* **EXERCISE TASK**:
Omit the images. Copy each entry word for word.
##### DATA SUPPLIED #####
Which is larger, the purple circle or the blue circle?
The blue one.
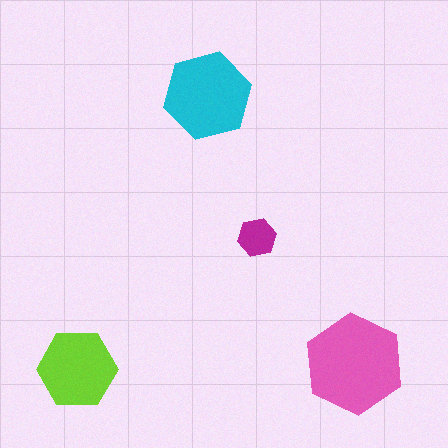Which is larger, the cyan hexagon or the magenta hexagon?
The cyan one.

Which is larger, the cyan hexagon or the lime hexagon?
The cyan one.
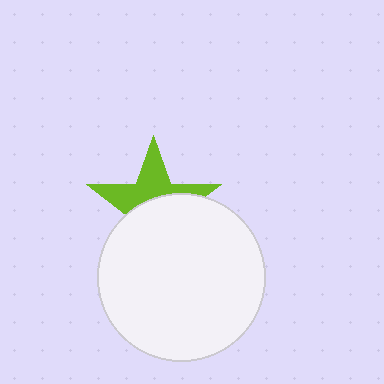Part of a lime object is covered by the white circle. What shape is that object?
It is a star.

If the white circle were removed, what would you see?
You would see the complete lime star.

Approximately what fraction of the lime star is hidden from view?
Roughly 54% of the lime star is hidden behind the white circle.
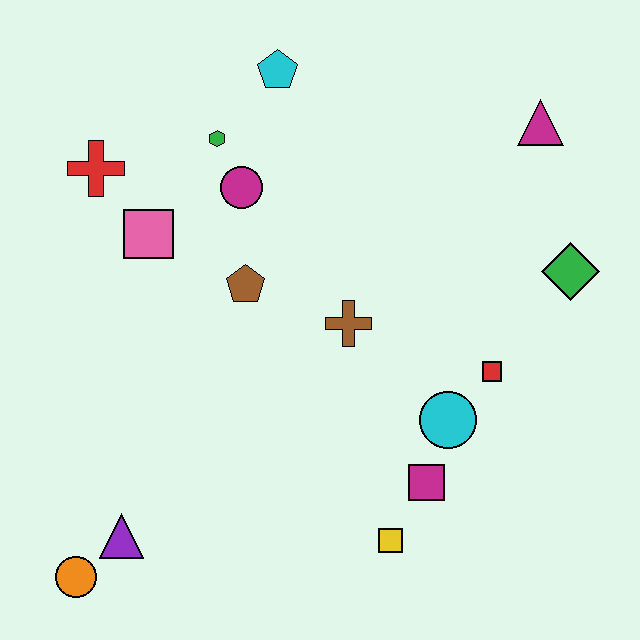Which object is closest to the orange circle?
The purple triangle is closest to the orange circle.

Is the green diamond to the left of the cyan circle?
No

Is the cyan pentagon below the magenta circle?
No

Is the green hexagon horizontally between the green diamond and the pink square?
Yes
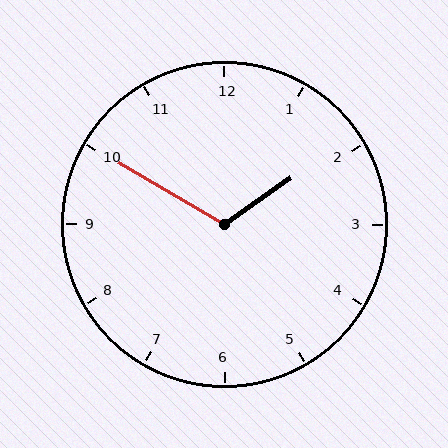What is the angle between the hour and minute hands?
Approximately 115 degrees.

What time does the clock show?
1:50.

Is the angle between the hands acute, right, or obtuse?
It is obtuse.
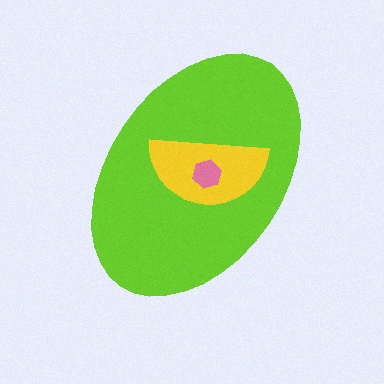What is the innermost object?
The pink hexagon.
#####
* **ANSWER IN FULL**:
Which is larger, the purple circle or the blue circle?
The blue one.
Which is larger, the cyan hexagon or the magenta hexagon?
The cyan one.

Which is larger, the cyan hexagon or the lime hexagon?
The cyan one.
Part of a lime object is covered by the white circle. What shape is that object?
It is a star.

If the white circle were removed, what would you see?
You would see the complete lime star.

Approximately what fraction of the lime star is hidden from view?
Roughly 54% of the lime star is hidden behind the white circle.
Which object is closest to the orange circle?
The purple triangle is closest to the orange circle.

Is the green diamond to the left of the cyan circle?
No

Is the cyan pentagon below the magenta circle?
No

Is the green hexagon horizontally between the green diamond and the pink square?
Yes
What is the angle between the hour and minute hands?
Approximately 115 degrees.

What time does the clock show?
1:50.

Is the angle between the hands acute, right, or obtuse?
It is obtuse.
What is the innermost object?
The pink hexagon.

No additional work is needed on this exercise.